+++ SUPPLIED MATERIAL +++

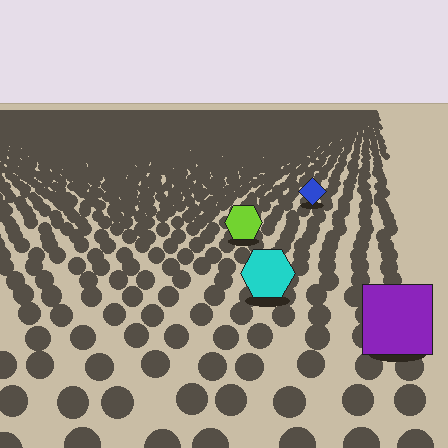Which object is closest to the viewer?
The purple square is closest. The texture marks near it are larger and more spread out.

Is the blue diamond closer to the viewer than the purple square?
No. The purple square is closer — you can tell from the texture gradient: the ground texture is coarser near it.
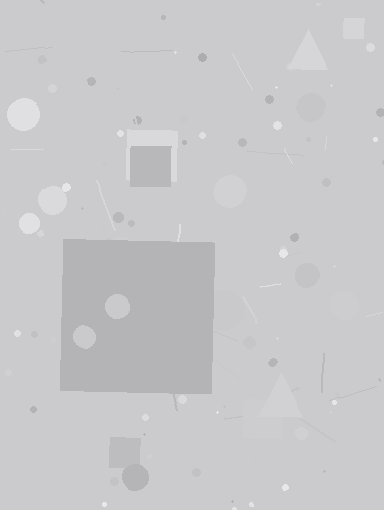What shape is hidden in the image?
A square is hidden in the image.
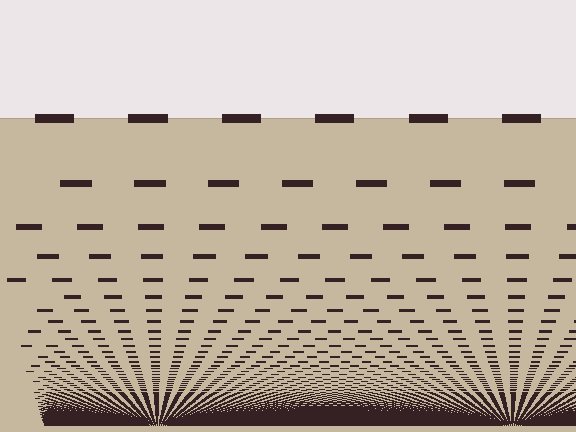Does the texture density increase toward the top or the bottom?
Density increases toward the bottom.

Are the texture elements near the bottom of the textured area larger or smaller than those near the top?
Smaller. The gradient is inverted — elements near the bottom are smaller and denser.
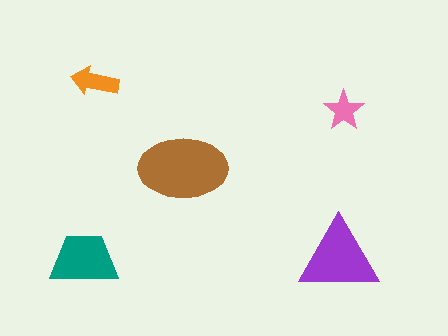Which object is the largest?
The brown ellipse.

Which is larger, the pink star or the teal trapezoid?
The teal trapezoid.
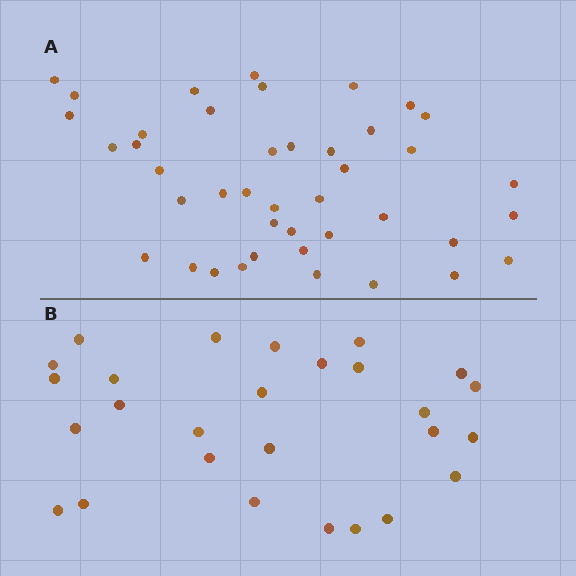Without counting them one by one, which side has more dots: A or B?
Region A (the top region) has more dots.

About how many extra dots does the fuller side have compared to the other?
Region A has approximately 15 more dots than region B.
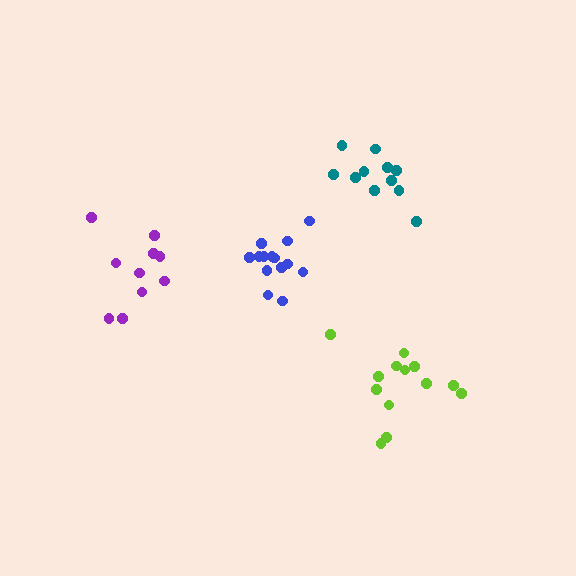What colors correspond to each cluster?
The clusters are colored: lime, purple, blue, teal.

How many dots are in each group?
Group 1: 13 dots, Group 2: 10 dots, Group 3: 14 dots, Group 4: 11 dots (48 total).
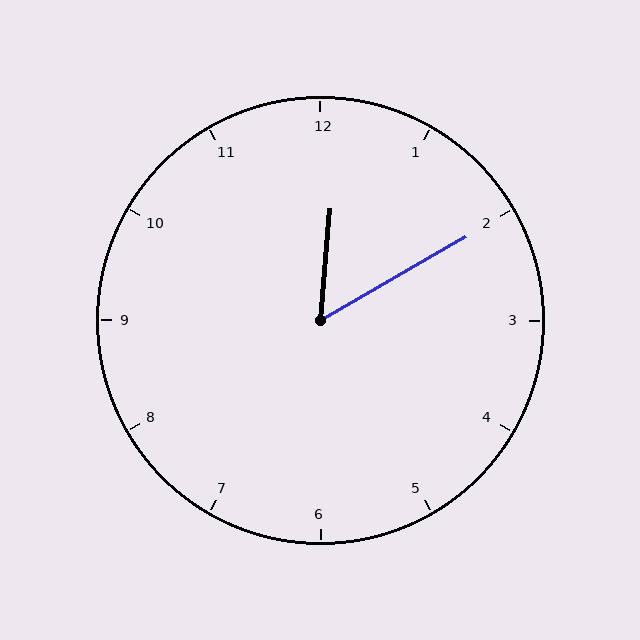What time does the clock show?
12:10.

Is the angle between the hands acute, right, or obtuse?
It is acute.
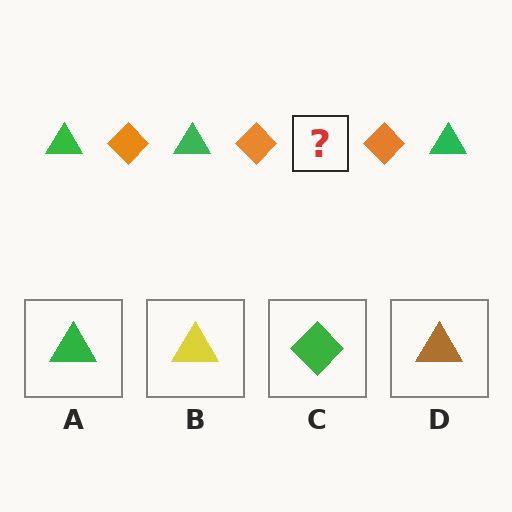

+++

Return all of the entries exactly as written, but drop any pictures they hold.

* _WRITTEN REPLY_:
Which object is closest to the viewer?
The purple square is closest. The texture marks near it are larger and more spread out.

Is the blue diamond closer to the viewer than the purple square?
No. The purple square is closer — you can tell from the texture gradient: the ground texture is coarser near it.
What shape is hidden in the image?
A square is hidden in the image.
Does the texture density increase toward the top or the bottom?
Density increases toward the bottom.

Are the texture elements near the bottom of the textured area larger or smaller than those near the top?
Smaller. The gradient is inverted — elements near the bottom are smaller and denser.
Which object is the largest?
The brown ellipse.

Which is larger, the pink star or the teal trapezoid?
The teal trapezoid.
Without counting them one by one, which side has more dots: A or B?
Region A (the top region) has more dots.

About how many extra dots does the fuller side have compared to the other?
Region A has approximately 15 more dots than region B.
What colors correspond to each cluster?
The clusters are colored: lime, purple, blue, teal.

How many dots are in each group?
Group 1: 13 dots, Group 2: 10 dots, Group 3: 14 dots, Group 4: 11 dots (48 total).
What time does the clock show?
12:10.

Is the angle between the hands acute, right, or obtuse?
It is acute.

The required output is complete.